Without including the pictures, copy out every line below.

** Start of Entries shown **

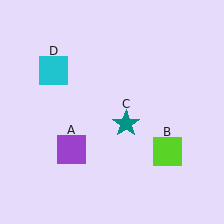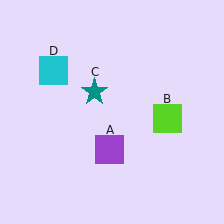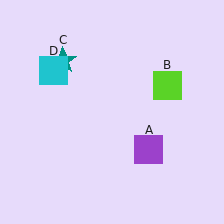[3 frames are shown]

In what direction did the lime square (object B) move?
The lime square (object B) moved up.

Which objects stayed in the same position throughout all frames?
Cyan square (object D) remained stationary.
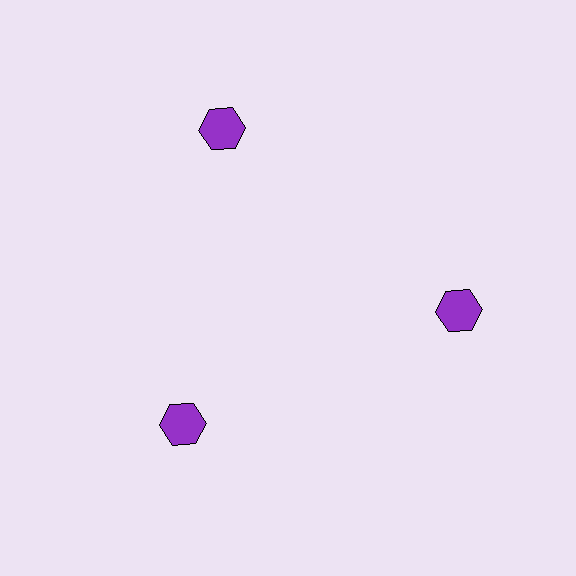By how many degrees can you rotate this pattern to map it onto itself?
The pattern maps onto itself every 120 degrees of rotation.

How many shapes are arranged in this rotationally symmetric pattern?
There are 3 shapes, arranged in 3 groups of 1.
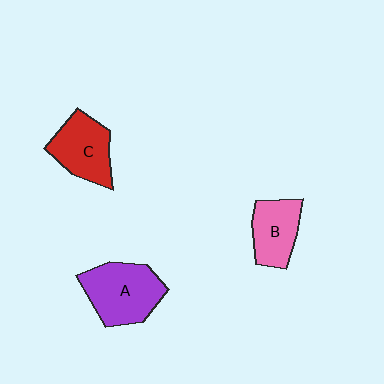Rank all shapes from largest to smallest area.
From largest to smallest: A (purple), C (red), B (pink).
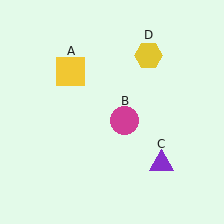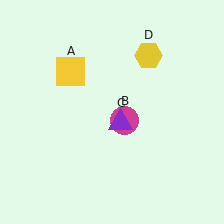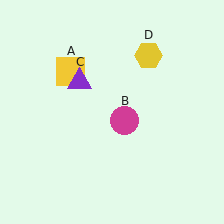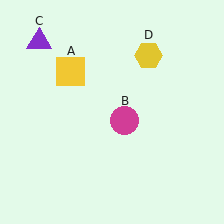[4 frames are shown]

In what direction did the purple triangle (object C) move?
The purple triangle (object C) moved up and to the left.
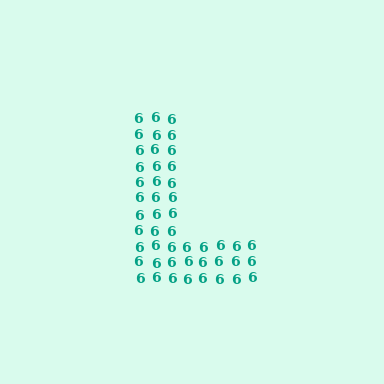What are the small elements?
The small elements are digit 6's.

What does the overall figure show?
The overall figure shows the letter L.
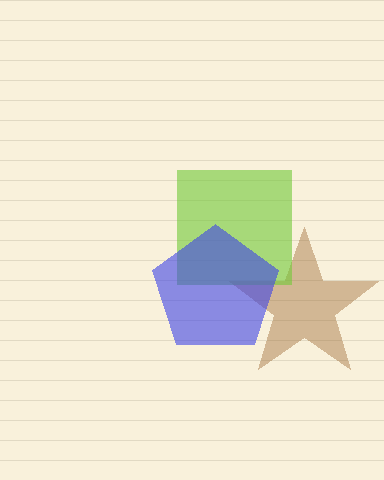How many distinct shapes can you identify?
There are 3 distinct shapes: a brown star, a lime square, a blue pentagon.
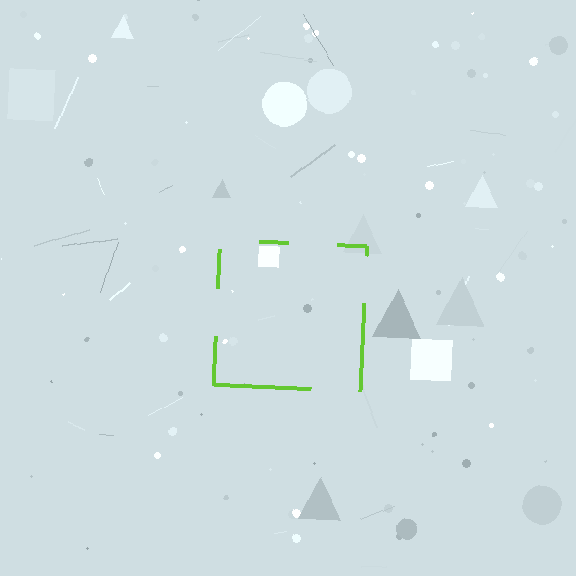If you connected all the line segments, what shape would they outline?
They would outline a square.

** End of Entries shown **

**Finished task:**
[3 frames are shown]

In what direction did the lime square (object B) move?
The lime square (object B) moved up.

Which objects stayed in the same position throughout all frames?
Cyan square (object D) remained stationary.
By how many degrees can you rotate this pattern to map it onto itself?
The pattern maps onto itself every 120 degrees of rotation.

How many shapes are arranged in this rotationally symmetric pattern?
There are 3 shapes, arranged in 3 groups of 1.
Rank all shapes from largest to smallest area.
From largest to smallest: A (purple), C (red), B (pink).
[4 frames are shown]

In what direction did the purple triangle (object C) move?
The purple triangle (object C) moved up and to the left.
What are the small elements?
The small elements are digit 6's.

What does the overall figure show?
The overall figure shows the letter L.
How many distinct shapes can you identify?
There are 3 distinct shapes: a brown star, a lime square, a blue pentagon.
If you connected all the line segments, what shape would they outline?
They would outline a square.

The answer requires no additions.